» **Exercise instructions**
Starting at the line with "Approximately how many" and going on through the line with "[5 frames are shown]", reproduce each line in the records below exactly and nothing more.

» **Excerpted records**
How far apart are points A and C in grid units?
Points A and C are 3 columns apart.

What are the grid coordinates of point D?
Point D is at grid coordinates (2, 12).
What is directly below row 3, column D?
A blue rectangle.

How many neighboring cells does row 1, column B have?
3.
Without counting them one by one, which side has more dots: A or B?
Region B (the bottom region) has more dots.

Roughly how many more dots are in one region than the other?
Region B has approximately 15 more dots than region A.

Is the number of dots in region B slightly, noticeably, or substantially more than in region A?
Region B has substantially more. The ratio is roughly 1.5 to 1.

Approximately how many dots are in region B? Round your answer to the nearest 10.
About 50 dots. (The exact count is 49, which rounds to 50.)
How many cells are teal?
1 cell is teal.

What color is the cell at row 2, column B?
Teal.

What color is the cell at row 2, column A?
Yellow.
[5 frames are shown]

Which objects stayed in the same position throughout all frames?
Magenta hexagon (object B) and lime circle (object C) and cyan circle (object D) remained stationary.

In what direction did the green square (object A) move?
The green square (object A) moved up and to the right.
--
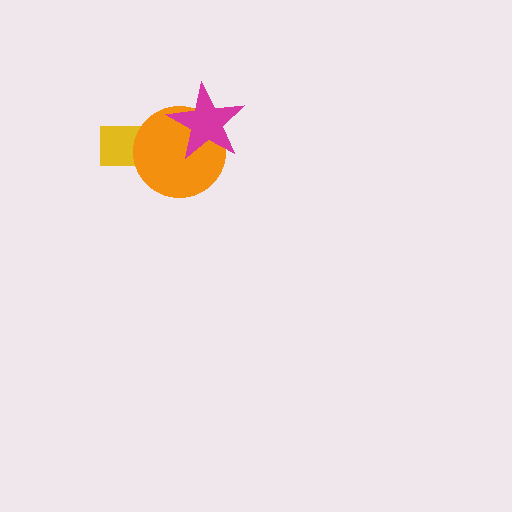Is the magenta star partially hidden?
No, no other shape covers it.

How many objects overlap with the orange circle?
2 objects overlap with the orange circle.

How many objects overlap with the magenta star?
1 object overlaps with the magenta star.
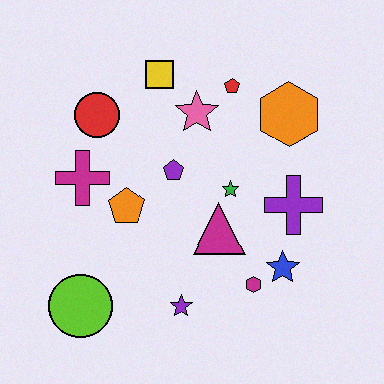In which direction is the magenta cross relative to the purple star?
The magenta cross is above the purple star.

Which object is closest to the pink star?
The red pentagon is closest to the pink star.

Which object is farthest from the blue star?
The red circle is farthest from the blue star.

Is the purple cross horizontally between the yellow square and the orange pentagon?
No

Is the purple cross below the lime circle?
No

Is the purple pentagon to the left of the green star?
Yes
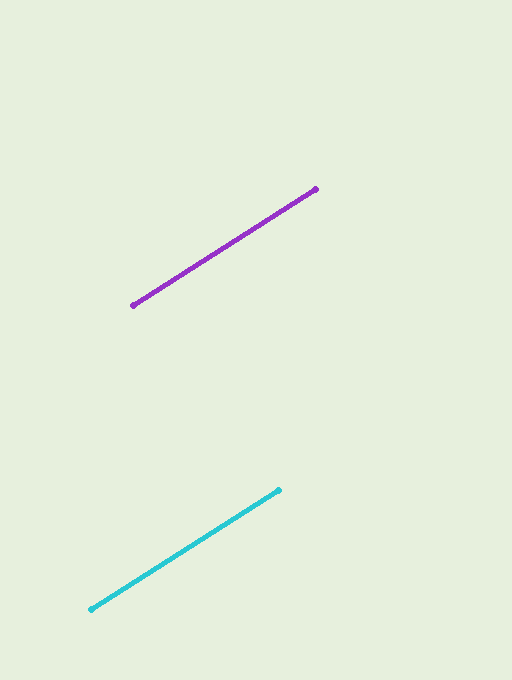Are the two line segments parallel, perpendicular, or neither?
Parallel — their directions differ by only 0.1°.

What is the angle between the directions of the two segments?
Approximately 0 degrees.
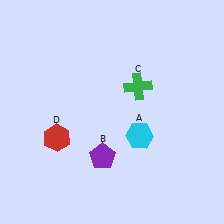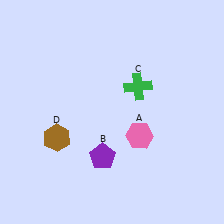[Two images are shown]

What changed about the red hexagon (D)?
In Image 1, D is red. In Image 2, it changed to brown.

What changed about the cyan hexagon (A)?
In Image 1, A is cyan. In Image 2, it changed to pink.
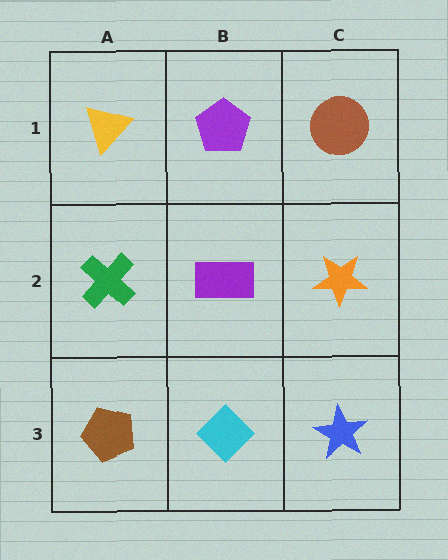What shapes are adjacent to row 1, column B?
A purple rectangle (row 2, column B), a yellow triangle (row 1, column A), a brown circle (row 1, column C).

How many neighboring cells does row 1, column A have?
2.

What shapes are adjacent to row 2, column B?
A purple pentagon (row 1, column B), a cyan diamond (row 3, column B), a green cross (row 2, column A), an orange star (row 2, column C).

» **Answer to the problem**
Approximately how many dots are in region B? Round your answer to the nearest 10.
About 50 dots. (The exact count is 49, which rounds to 50.)
How many cells are teal?
1 cell is teal.

What color is the cell at row 2, column B?
Teal.

What color is the cell at row 2, column A?
Yellow.
[5 frames are shown]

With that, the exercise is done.